An exact copy of all the data is required, with pictures left out.

Data entries about shape features:
** begin **

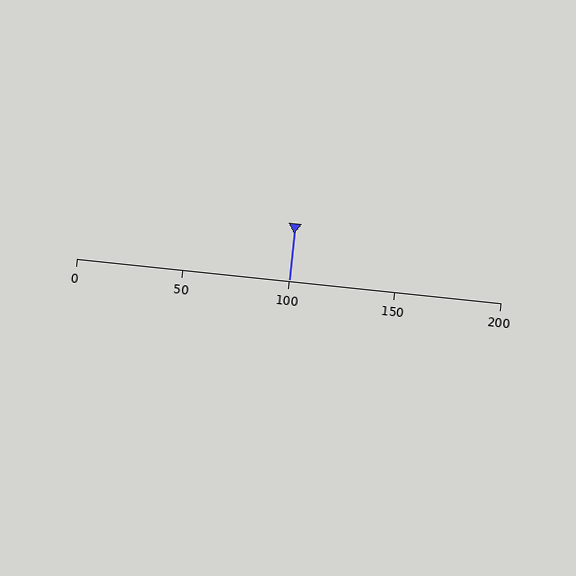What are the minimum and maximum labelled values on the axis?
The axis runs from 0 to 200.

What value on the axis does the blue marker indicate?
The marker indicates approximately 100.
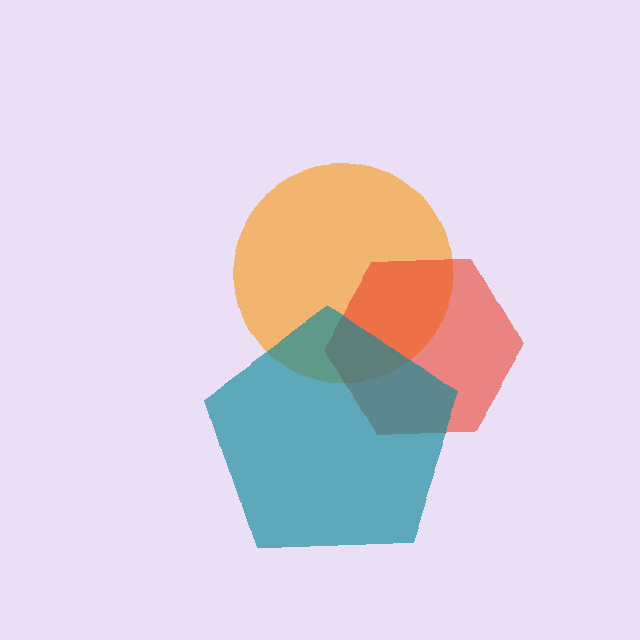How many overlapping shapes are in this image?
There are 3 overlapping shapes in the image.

** end **

Full output -
What are the minimum and maximum labelled values on the axis?
The axis runs from 0 to 200.

What value on the axis does the blue marker indicate?
The marker indicates approximately 100.
How many overlapping shapes are in this image?
There are 3 overlapping shapes in the image.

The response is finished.